DATASET ROWS:

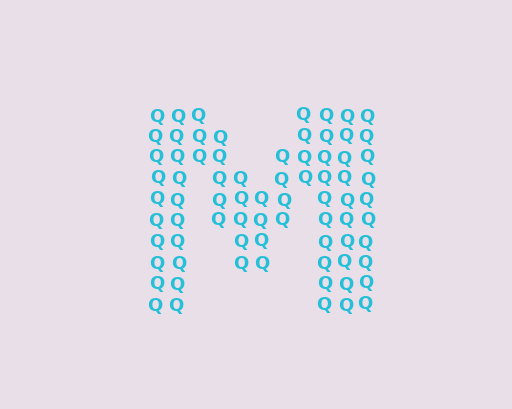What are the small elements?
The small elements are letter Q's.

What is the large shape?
--
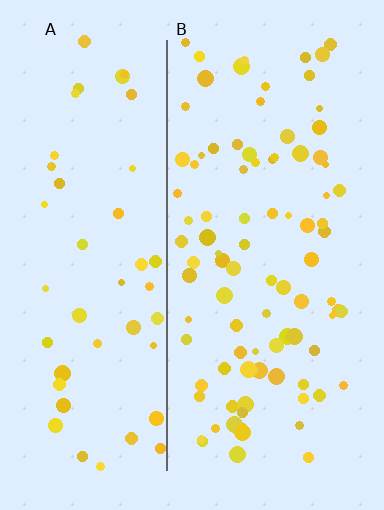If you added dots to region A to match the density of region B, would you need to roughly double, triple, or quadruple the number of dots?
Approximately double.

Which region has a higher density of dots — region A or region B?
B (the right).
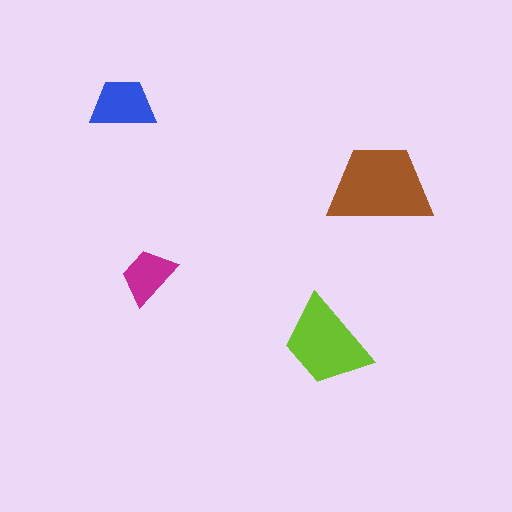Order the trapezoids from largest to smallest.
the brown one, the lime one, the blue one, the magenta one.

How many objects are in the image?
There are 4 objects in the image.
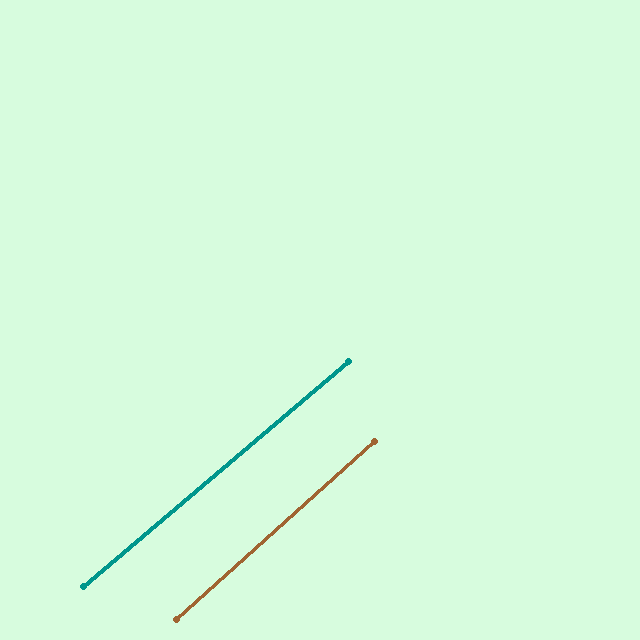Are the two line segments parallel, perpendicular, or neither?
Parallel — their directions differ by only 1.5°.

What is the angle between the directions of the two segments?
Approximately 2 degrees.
...
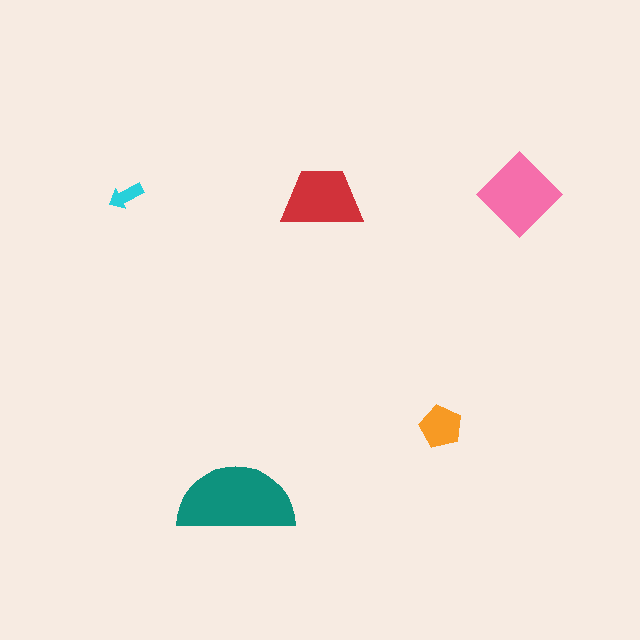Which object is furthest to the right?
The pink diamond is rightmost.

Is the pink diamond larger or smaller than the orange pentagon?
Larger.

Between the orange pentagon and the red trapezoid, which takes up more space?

TASK DIRECTIONS: Extract the part of the records that opens with the line containing "What are the small elements?" and closes with the line containing "What is the large shape?". Take only those lines, exactly, and no pictures.

THE COMPLETED TASK:
What are the small elements?
The small elements are letter Q's.

What is the large shape?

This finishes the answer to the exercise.